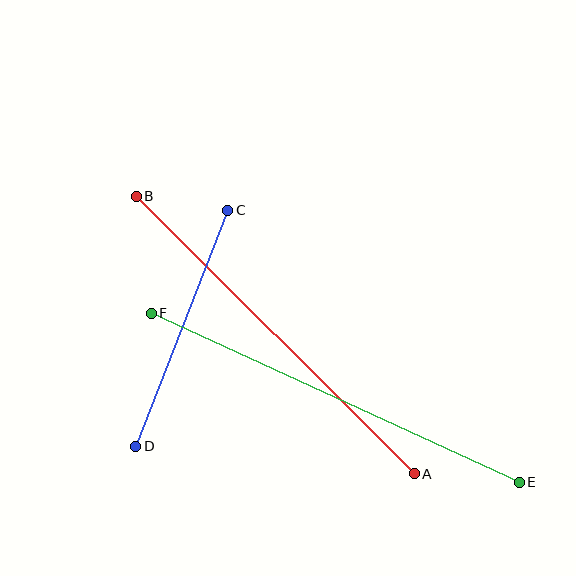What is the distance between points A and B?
The distance is approximately 392 pixels.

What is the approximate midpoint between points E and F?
The midpoint is at approximately (335, 398) pixels.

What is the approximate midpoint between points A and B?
The midpoint is at approximately (275, 335) pixels.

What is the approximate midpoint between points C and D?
The midpoint is at approximately (182, 328) pixels.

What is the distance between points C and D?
The distance is approximately 253 pixels.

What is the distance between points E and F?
The distance is approximately 405 pixels.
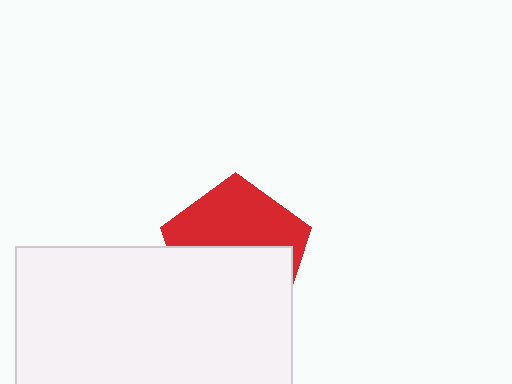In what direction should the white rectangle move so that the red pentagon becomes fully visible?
The white rectangle should move down. That is the shortest direction to clear the overlap and leave the red pentagon fully visible.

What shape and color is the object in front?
The object in front is a white rectangle.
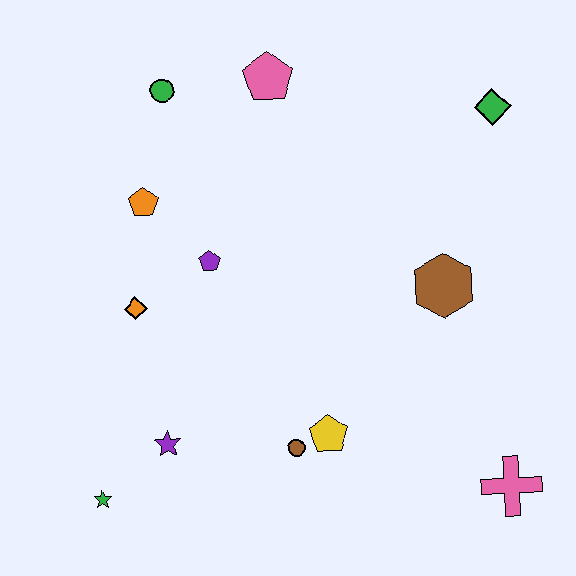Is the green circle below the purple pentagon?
No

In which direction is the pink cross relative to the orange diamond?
The pink cross is to the right of the orange diamond.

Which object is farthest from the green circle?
The pink cross is farthest from the green circle.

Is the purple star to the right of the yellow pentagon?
No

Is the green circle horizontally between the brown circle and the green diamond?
No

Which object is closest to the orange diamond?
The purple pentagon is closest to the orange diamond.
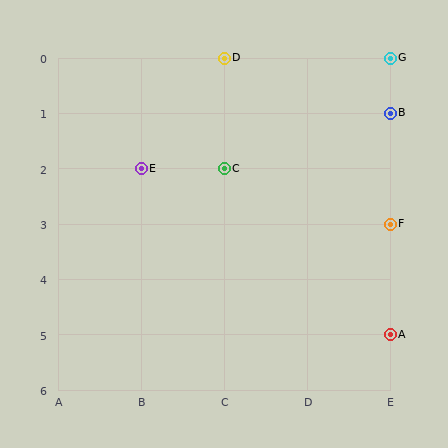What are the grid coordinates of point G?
Point G is at grid coordinates (E, 0).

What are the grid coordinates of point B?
Point B is at grid coordinates (E, 1).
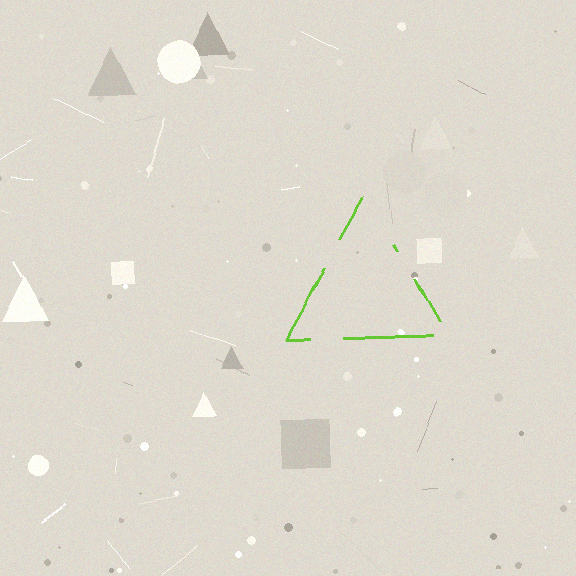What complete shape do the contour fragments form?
The contour fragments form a triangle.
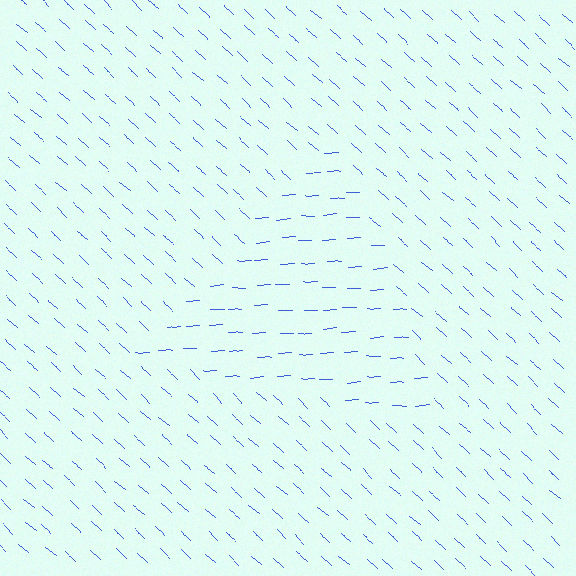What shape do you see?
I see a triangle.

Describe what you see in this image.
The image is filled with small blue line segments. A triangle region in the image has lines oriented differently from the surrounding lines, creating a visible texture boundary.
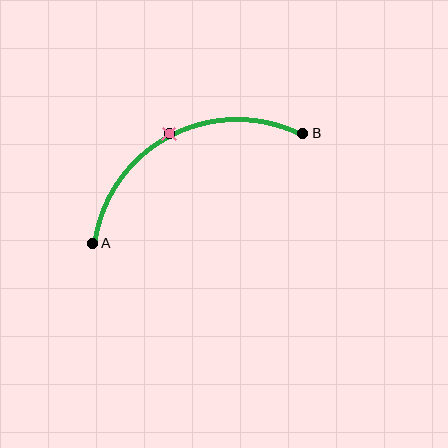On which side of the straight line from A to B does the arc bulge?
The arc bulges above the straight line connecting A and B.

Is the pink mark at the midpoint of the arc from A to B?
Yes. The pink mark lies on the arc at equal arc-length from both A and B — it is the arc midpoint.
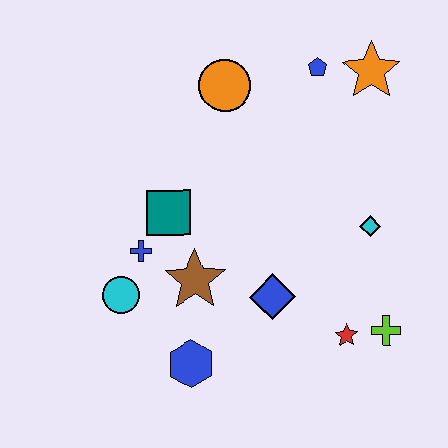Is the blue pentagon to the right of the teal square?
Yes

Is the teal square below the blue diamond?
No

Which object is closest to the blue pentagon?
The orange star is closest to the blue pentagon.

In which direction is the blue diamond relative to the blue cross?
The blue diamond is to the right of the blue cross.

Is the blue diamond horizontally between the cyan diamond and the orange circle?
Yes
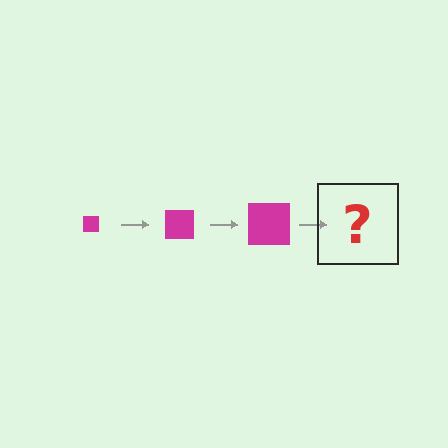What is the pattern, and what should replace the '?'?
The pattern is that the square gets progressively larger each step. The '?' should be a magenta square, larger than the previous one.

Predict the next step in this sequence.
The next step is a magenta square, larger than the previous one.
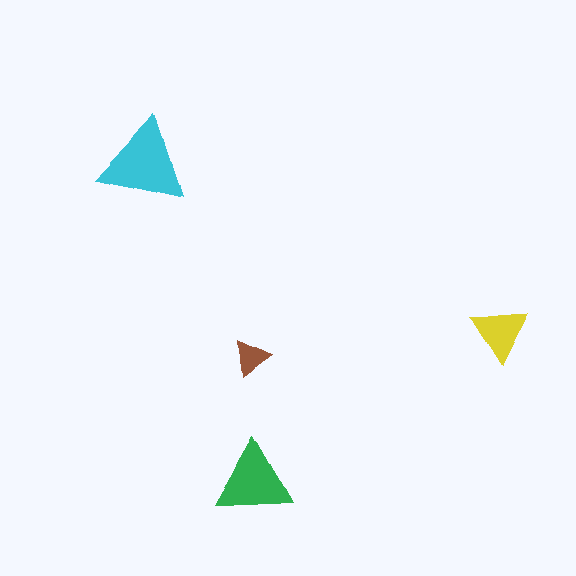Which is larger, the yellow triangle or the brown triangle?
The yellow one.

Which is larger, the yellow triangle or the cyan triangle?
The cyan one.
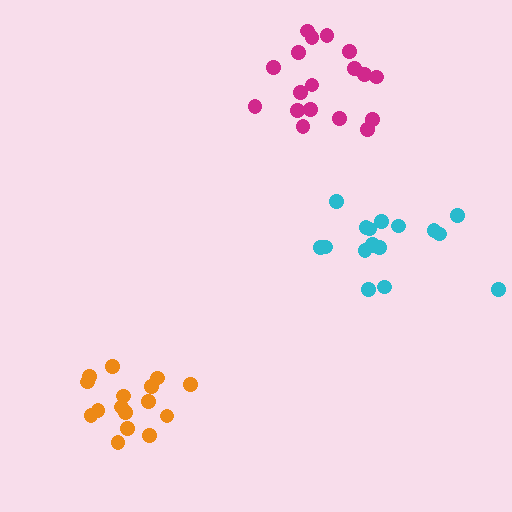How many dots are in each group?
Group 1: 16 dots, Group 2: 17 dots, Group 3: 18 dots (51 total).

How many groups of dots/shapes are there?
There are 3 groups.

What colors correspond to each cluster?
The clusters are colored: orange, cyan, magenta.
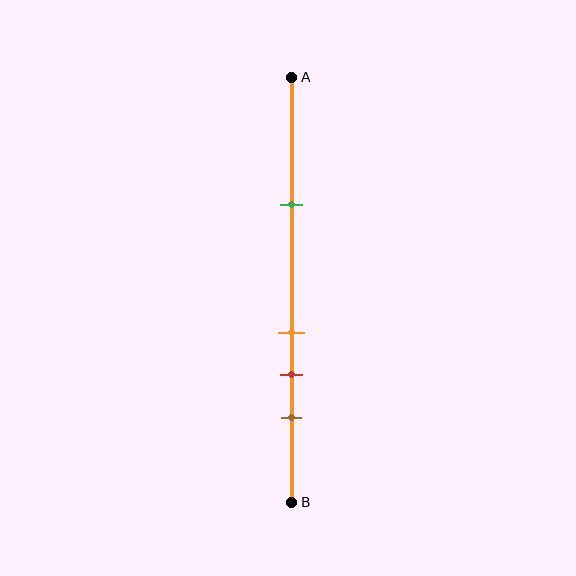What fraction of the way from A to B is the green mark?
The green mark is approximately 30% (0.3) of the way from A to B.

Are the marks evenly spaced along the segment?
No, the marks are not evenly spaced.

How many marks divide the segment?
There are 4 marks dividing the segment.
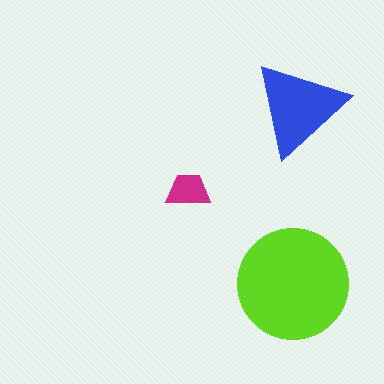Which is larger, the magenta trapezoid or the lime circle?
The lime circle.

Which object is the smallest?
The magenta trapezoid.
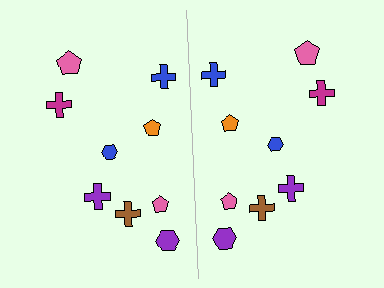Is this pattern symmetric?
Yes, this pattern has bilateral (reflection) symmetry.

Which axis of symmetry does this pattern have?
The pattern has a vertical axis of symmetry running through the center of the image.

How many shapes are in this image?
There are 18 shapes in this image.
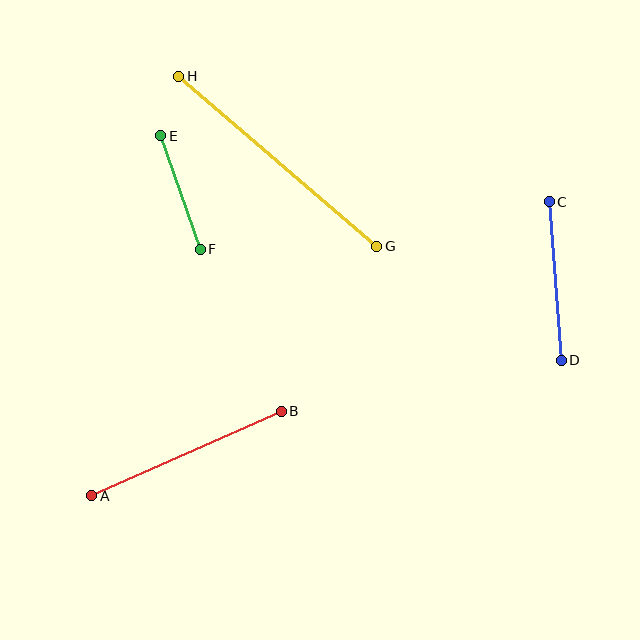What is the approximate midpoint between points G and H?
The midpoint is at approximately (278, 161) pixels.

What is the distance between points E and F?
The distance is approximately 120 pixels.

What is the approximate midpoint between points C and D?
The midpoint is at approximately (555, 281) pixels.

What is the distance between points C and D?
The distance is approximately 159 pixels.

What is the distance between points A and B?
The distance is approximately 208 pixels.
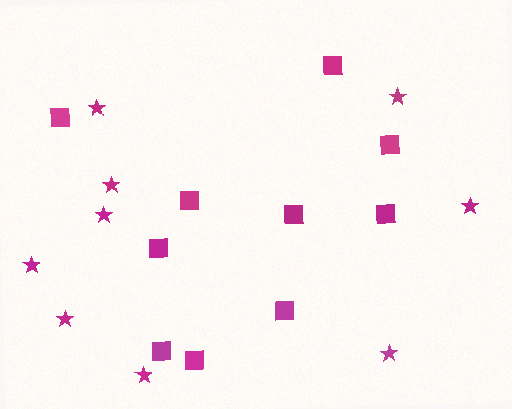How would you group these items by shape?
There are 2 groups: one group of stars (9) and one group of squares (10).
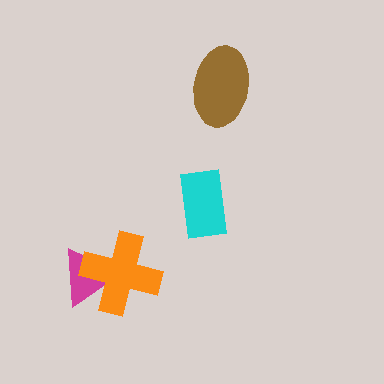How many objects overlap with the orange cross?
1 object overlaps with the orange cross.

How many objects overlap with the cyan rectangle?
0 objects overlap with the cyan rectangle.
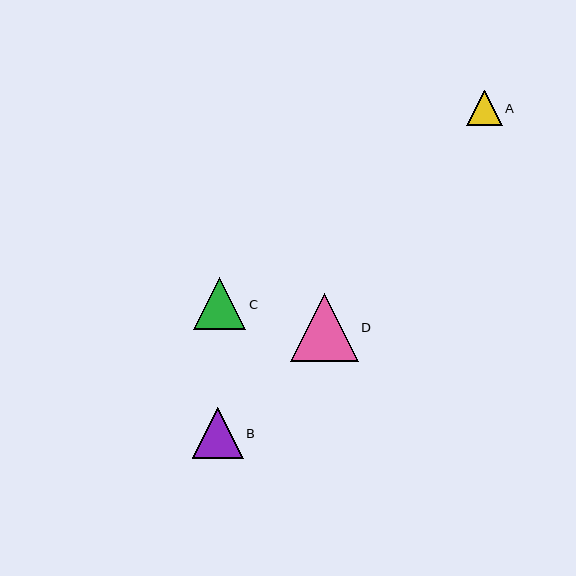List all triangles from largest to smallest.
From largest to smallest: D, C, B, A.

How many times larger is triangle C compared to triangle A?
Triangle C is approximately 1.5 times the size of triangle A.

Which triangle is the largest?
Triangle D is the largest with a size of approximately 68 pixels.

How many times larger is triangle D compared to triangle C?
Triangle D is approximately 1.3 times the size of triangle C.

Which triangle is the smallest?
Triangle A is the smallest with a size of approximately 36 pixels.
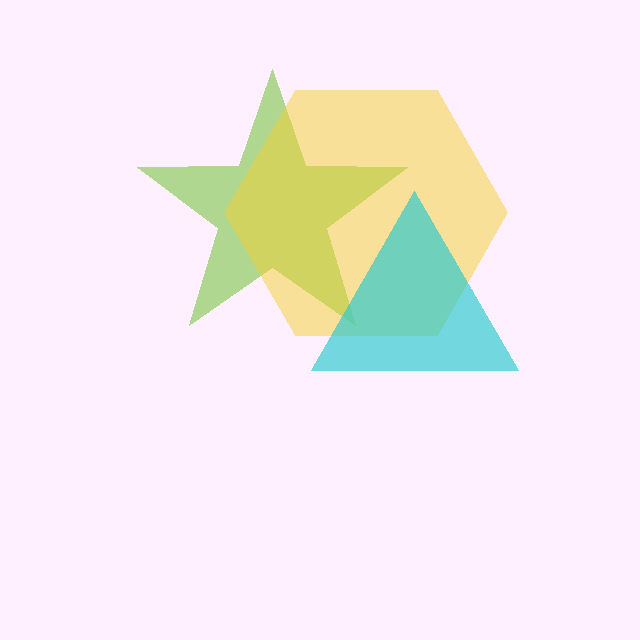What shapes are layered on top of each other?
The layered shapes are: a lime star, a yellow hexagon, a cyan triangle.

Aim: Return the listing above in full and without alteration, excluding its pictures.

Written solution:
What is the distance between points A and B?
The distance is approximately 392 pixels.

What is the approximate midpoint between points E and F?
The midpoint is at approximately (335, 398) pixels.

What is the approximate midpoint between points A and B?
The midpoint is at approximately (275, 335) pixels.

What is the approximate midpoint between points C and D?
The midpoint is at approximately (182, 328) pixels.

What is the distance between points C and D?
The distance is approximately 253 pixels.

What is the distance between points E and F?
The distance is approximately 405 pixels.
In what direction should the white rectangle move so that the red pentagon becomes fully visible?
The white rectangle should move down. That is the shortest direction to clear the overlap and leave the red pentagon fully visible.

What shape and color is the object in front?
The object in front is a white rectangle.
Is the green circle below the purple pentagon?
No

In which direction is the pink cross relative to the orange diamond?
The pink cross is to the right of the orange diamond.

Which object is farthest from the green circle?
The pink cross is farthest from the green circle.

Is the purple star to the right of the yellow pentagon?
No

Is the green circle horizontally between the brown circle and the green diamond?
No

Which object is closest to the orange diamond?
The purple pentagon is closest to the orange diamond.
What are the grid coordinates of point G?
Point G is at grid coordinates (E, 0).

What are the grid coordinates of point B?
Point B is at grid coordinates (E, 1).
What complete shape do the contour fragments form?
The contour fragments form a triangle.
What shape do you see?
I see a triangle.

Describe what you see in this image.
The image is filled with small blue line segments. A triangle region in the image has lines oriented differently from the surrounding lines, creating a visible texture boundary.
On which side of the straight line from A to B does the arc bulge?
The arc bulges above the straight line connecting A and B.

Is the pink mark at the midpoint of the arc from A to B?
Yes. The pink mark lies on the arc at equal arc-length from both A and B — it is the arc midpoint.
Is the blue pentagon to the right of the teal square?
Yes

Is the teal square below the blue diamond?
No

Which object is closest to the blue pentagon?
The orange star is closest to the blue pentagon.

In which direction is the blue diamond relative to the blue cross?
The blue diamond is to the right of the blue cross.

Is the blue diamond horizontally between the cyan diamond and the orange circle?
Yes
What is the pattern, and what should replace the '?'?
The pattern is that the square gets progressively larger each step. The '?' should be a magenta square, larger than the previous one.

Predict the next step in this sequence.
The next step is a magenta square, larger than the previous one.
Which is larger, the yellow triangle or the brown triangle?
The yellow one.

Which is larger, the yellow triangle or the cyan triangle?
The cyan one.
How many dots are in each group?
Group 1: 16 dots, Group 2: 17 dots, Group 3: 18 dots (51 total).

How many groups of dots/shapes are there?
There are 3 groups.

What colors correspond to each cluster?
The clusters are colored: orange, cyan, magenta.
What fraction of the way from A to B is the green mark?
The green mark is approximately 30% (0.3) of the way from A to B.

Are the marks evenly spaced along the segment?
No, the marks are not evenly spaced.

How many marks divide the segment?
There are 4 marks dividing the segment.
Which is larger, the magenta trapezoid or the lime circle?
The lime circle.

Which object is the smallest?
The magenta trapezoid.
Is this pattern symmetric?
Yes, this pattern has bilateral (reflection) symmetry.

Which axis of symmetry does this pattern have?
The pattern has a vertical axis of symmetry running through the center of the image.

How many shapes are in this image?
There are 18 shapes in this image.
What is the approximate midpoint between points G and H?
The midpoint is at approximately (278, 161) pixels.

What is the distance between points E and F?
The distance is approximately 120 pixels.

What is the approximate midpoint between points C and D?
The midpoint is at approximately (555, 281) pixels.

What is the distance between points C and D?
The distance is approximately 159 pixels.

What is the distance between points A and B?
The distance is approximately 208 pixels.
How would you group these items by shape?
There are 2 groups: one group of stars (9) and one group of squares (10).
How many objects overlap with the orange cross?
1 object overlaps with the orange cross.

How many objects overlap with the cyan rectangle?
0 objects overlap with the cyan rectangle.
List all triangles from largest to smallest.
From largest to smallest: D, C, B, A.

How many times larger is triangle C compared to triangle A?
Triangle C is approximately 1.5 times the size of triangle A.

Which triangle is the largest?
Triangle D is the largest with a size of approximately 68 pixels.

How many times larger is triangle D compared to triangle C?
Triangle D is approximately 1.3 times the size of triangle C.

Which triangle is the smallest?
Triangle A is the smallest with a size of approximately 36 pixels.
What shapes are layered on top of each other?
The layered shapes are: a lime star, a yellow hexagon, a cyan triangle.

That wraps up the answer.